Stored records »
* begin *

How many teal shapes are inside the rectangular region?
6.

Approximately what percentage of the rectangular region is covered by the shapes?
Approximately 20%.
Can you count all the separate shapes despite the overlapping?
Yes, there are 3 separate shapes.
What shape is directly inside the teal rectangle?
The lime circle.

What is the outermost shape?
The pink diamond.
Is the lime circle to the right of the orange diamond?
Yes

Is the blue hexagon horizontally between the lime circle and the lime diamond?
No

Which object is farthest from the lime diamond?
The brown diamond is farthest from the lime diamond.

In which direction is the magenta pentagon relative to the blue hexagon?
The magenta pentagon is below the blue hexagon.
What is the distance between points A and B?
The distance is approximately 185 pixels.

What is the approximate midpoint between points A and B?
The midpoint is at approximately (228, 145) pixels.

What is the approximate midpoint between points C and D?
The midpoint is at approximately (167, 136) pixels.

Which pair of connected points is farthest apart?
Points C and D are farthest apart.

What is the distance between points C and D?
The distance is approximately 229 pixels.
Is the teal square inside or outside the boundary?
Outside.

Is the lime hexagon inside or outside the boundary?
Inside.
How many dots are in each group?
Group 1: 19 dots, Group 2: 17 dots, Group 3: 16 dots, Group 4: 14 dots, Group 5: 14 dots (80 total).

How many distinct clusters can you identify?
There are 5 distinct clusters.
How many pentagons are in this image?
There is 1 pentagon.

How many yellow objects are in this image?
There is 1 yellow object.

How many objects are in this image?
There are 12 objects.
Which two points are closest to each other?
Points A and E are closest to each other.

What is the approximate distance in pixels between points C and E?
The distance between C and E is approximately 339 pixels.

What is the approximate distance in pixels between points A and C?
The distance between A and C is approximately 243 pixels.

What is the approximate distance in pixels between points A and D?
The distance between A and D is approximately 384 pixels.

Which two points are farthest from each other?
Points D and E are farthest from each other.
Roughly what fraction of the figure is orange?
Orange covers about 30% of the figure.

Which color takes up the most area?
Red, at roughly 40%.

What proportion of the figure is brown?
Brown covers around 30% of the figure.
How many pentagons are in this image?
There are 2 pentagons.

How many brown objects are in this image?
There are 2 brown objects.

* end *

What needs to be done » Repeat, word for word, every line from the line that contains "points A and C?" to the end of the entries; include both of those lines and no others.

Written solution »
What is the approximate distance in pixels between points A and C?
The distance between A and C is approximately 243 pixels.

What is the approximate distance in pixels between points A and D?
The distance between A and D is approximately 384 pixels.

Which two points are farthest from each other?
Points D and E are farthest from each other.
Roughly what fraction of the figure is orange?
Orange covers about 30% of the figure.

Which color takes up the most area?
Red, at roughly 40%.

What proportion of the figure is brown?
Brown covers around 30% of the figure.
How many pentagons are in this image?
There are 2 pentagons.

How many brown objects are in this image?
There are 2 brown objects.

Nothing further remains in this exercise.